**What needs to be done:** Exactly repeat the lines starting at the one that holds "What are the grid coordinates of point B?" and ending at the one that holds "How far apart". Both end lines count; leave out everything else.

**Records to use:**

§

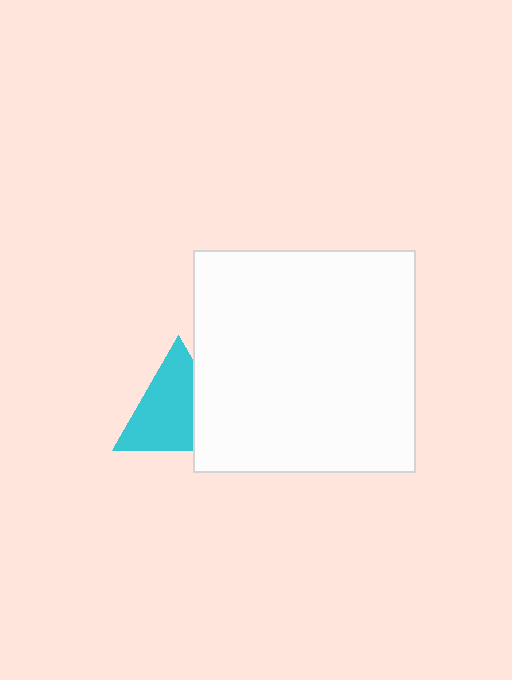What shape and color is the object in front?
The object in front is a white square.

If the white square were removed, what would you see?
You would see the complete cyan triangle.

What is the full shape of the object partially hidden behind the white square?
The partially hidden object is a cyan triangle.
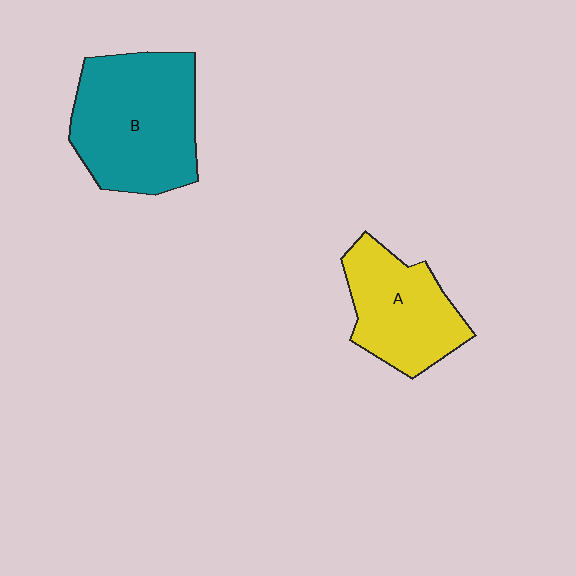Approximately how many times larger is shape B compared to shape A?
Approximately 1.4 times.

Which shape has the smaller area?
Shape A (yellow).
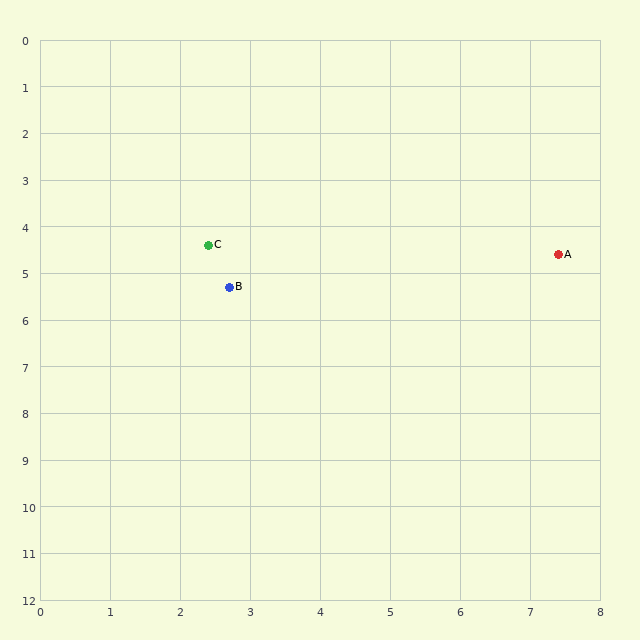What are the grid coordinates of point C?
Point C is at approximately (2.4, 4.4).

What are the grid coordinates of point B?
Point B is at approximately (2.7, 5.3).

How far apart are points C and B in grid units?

§

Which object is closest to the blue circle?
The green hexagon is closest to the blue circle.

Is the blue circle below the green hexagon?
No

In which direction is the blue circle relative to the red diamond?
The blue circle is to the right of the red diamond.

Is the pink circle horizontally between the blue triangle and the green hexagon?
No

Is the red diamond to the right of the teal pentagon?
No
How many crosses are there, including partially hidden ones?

§

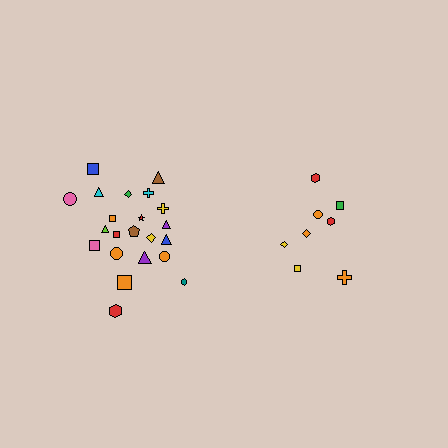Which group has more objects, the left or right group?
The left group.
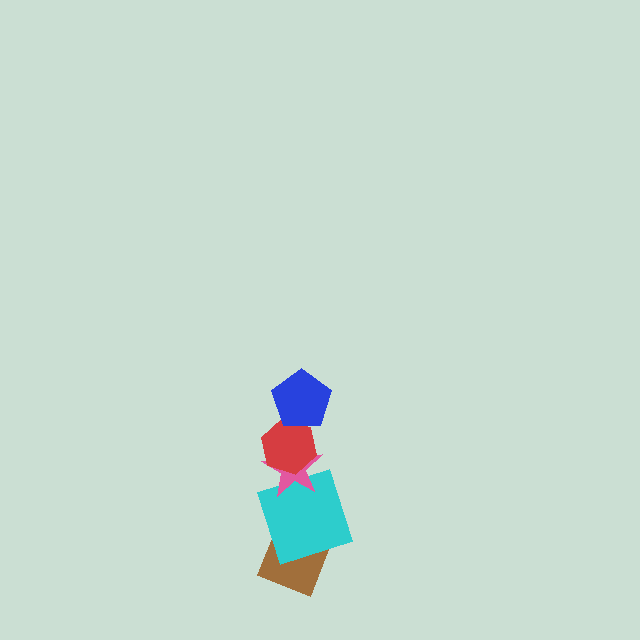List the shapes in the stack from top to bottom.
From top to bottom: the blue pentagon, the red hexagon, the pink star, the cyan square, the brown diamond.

§

**Response for this exercise:**
What are the grid coordinates of point B?
Point B is at approximately (2.7, 5.3).

How far apart are points C and B in grid units?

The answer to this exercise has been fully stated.